*Dataset entries on geometric forms:*
==*==

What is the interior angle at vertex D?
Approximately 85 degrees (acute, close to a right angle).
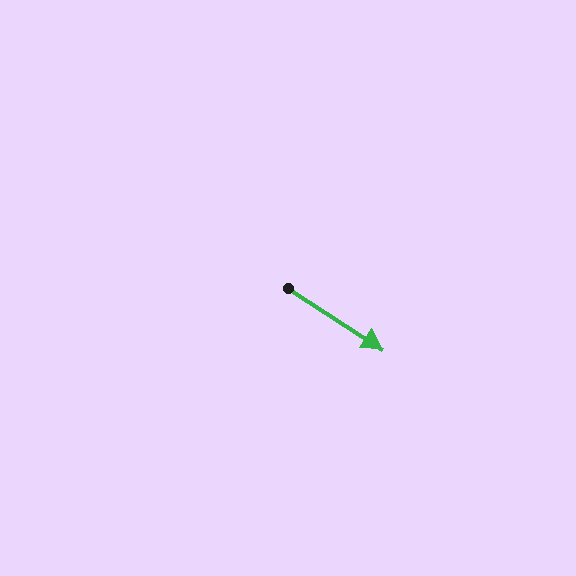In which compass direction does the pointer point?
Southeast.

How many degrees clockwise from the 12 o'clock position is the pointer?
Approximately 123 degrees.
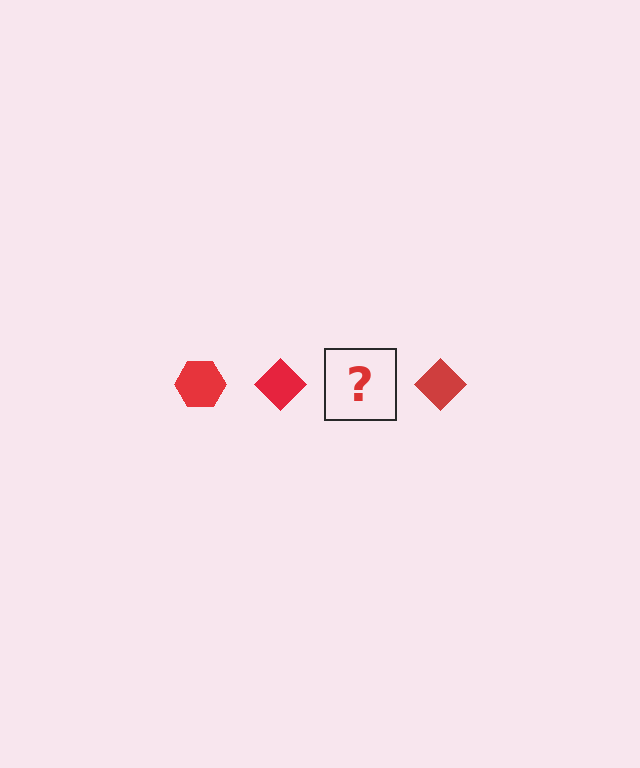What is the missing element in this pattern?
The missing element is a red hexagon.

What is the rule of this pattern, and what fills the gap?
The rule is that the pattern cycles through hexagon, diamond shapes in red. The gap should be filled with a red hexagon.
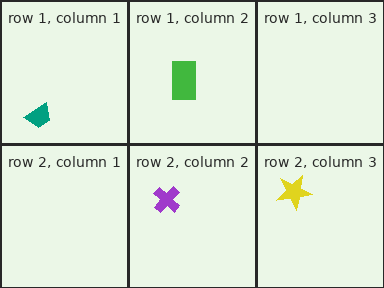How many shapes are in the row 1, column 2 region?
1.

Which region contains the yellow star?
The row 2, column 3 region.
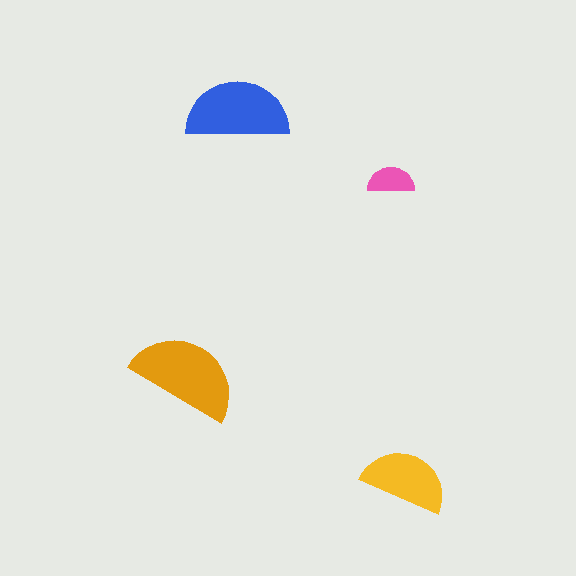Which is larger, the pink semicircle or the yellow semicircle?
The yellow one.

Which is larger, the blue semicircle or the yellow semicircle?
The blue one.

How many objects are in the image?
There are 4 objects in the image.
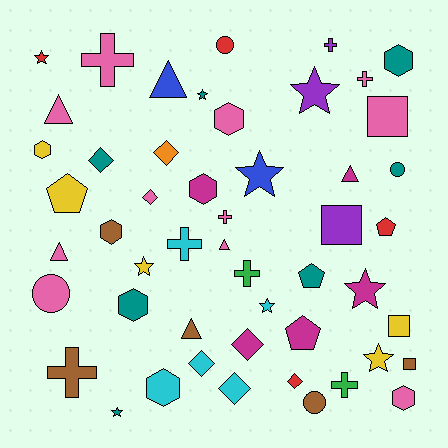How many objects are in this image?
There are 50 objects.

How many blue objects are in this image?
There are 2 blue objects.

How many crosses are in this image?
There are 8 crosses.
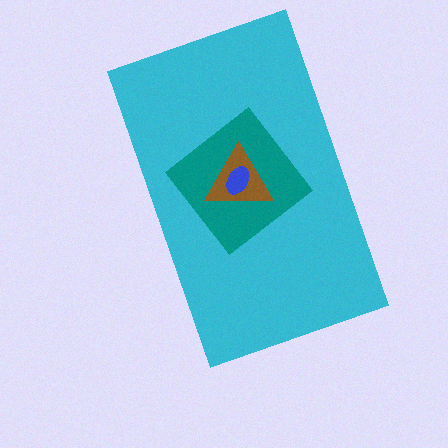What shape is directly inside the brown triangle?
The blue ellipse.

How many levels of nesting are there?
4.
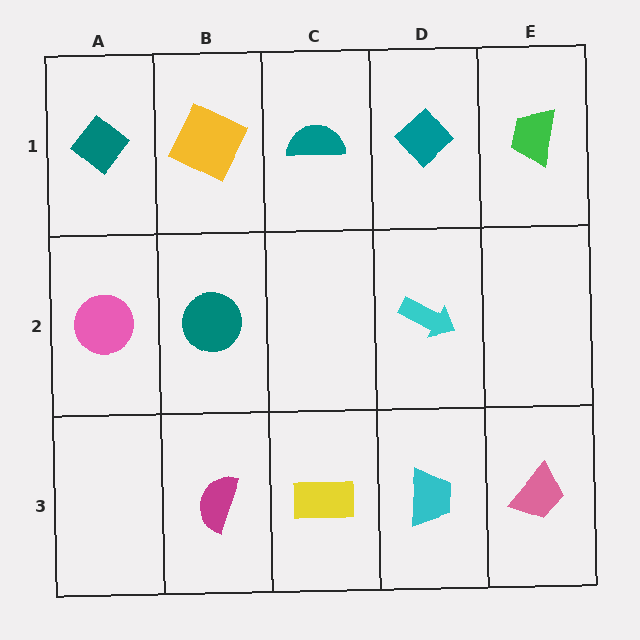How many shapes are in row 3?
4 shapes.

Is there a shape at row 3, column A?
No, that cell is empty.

==*==

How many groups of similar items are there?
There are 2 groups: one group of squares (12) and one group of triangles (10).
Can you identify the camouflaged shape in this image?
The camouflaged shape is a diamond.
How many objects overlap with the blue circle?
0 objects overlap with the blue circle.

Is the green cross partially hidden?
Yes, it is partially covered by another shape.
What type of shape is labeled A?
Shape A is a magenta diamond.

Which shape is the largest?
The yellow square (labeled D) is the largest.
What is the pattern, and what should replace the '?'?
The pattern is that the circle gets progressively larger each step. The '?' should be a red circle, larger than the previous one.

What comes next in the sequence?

==*==

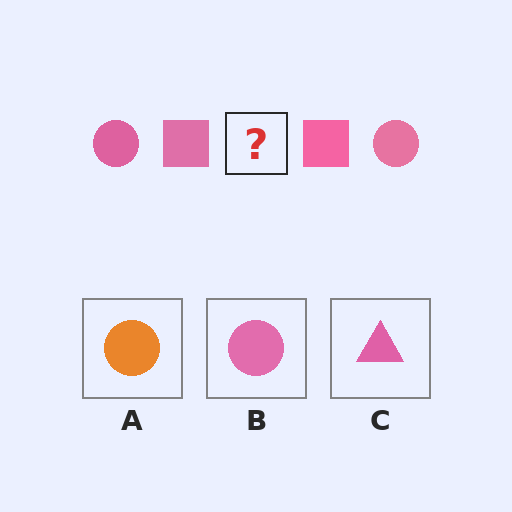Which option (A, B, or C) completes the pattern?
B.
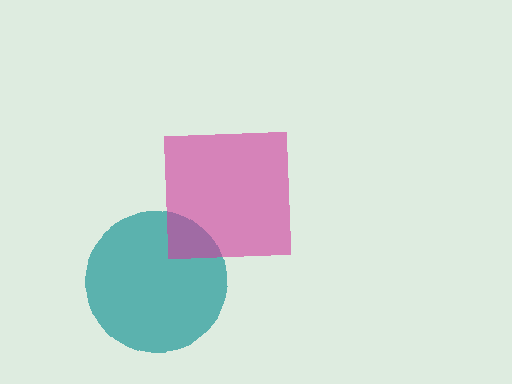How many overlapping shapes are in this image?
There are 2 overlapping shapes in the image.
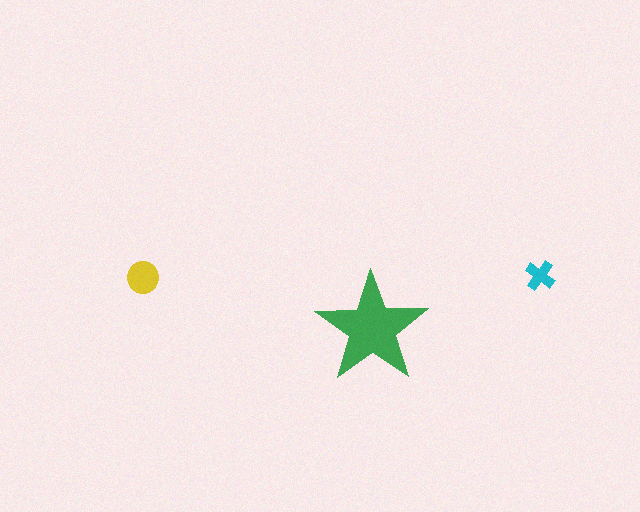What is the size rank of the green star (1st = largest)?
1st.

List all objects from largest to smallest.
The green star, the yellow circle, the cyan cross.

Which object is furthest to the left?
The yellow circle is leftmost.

==*==

*EXERCISE INSTRUCTIONS:* Reproduce exactly the lines from the one containing "What type of shape is labeled A?" through the one containing "What comes next in the sequence?", inclusive, and nothing else.

*SOLVED EXERCISE:*
What type of shape is labeled A?
Shape A is a magenta diamond.

Which shape is the largest?
The yellow square (labeled D) is the largest.
What is the pattern, and what should replace the '?'?
The pattern is that the circle gets progressively larger each step. The '?' should be a red circle, larger than the previous one.

What comes next in the sequence?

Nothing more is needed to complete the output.